--- Material for this exercise ---

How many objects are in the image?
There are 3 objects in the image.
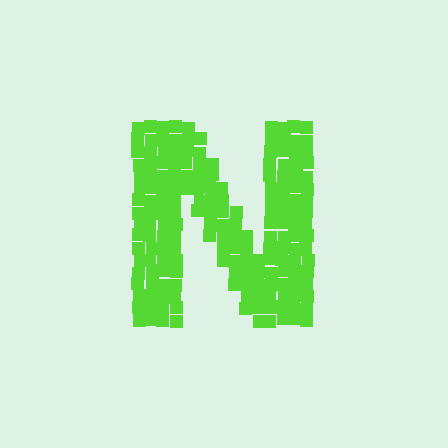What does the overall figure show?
The overall figure shows the letter N.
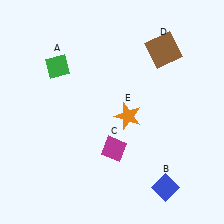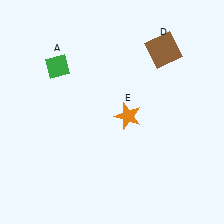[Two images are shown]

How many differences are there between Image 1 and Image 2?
There are 2 differences between the two images.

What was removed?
The blue diamond (B), the magenta diamond (C) were removed in Image 2.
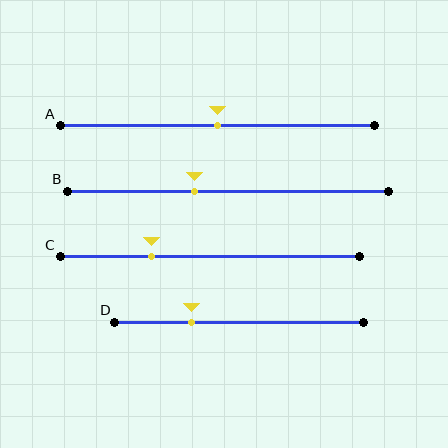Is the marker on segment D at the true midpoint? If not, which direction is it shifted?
No, the marker on segment D is shifted to the left by about 19% of the segment length.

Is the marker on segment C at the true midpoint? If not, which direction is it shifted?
No, the marker on segment C is shifted to the left by about 19% of the segment length.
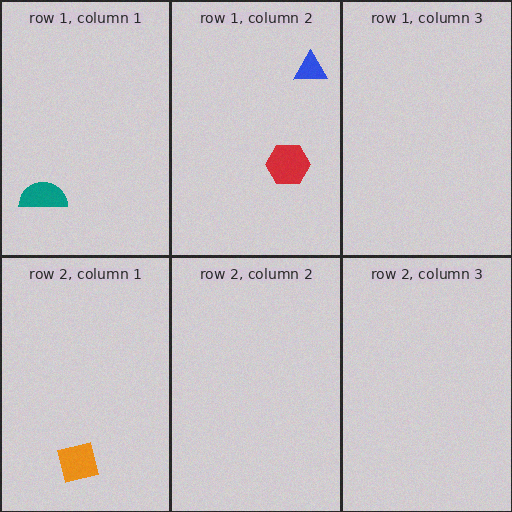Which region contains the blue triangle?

---

» What is asked: Quote all of the entries word for word, omitting any pictures.

» Expected answer:
How many objects are in the image?
There are 3 objects in the image.
What does the overall figure show?
The overall figure shows the letter N.
[Two images are shown]

How many differences are there between Image 1 and Image 2?
There are 2 differences between the two images.

What was removed?
The blue diamond (B), the magenta diamond (C) were removed in Image 2.
Is the marker on segment D at the true midpoint? If not, which direction is it shifted?
No, the marker on segment D is shifted to the left by about 19% of the segment length.

Is the marker on segment C at the true midpoint? If not, which direction is it shifted?
No, the marker on segment C is shifted to the left by about 19% of the segment length.
Which region contains the blue triangle?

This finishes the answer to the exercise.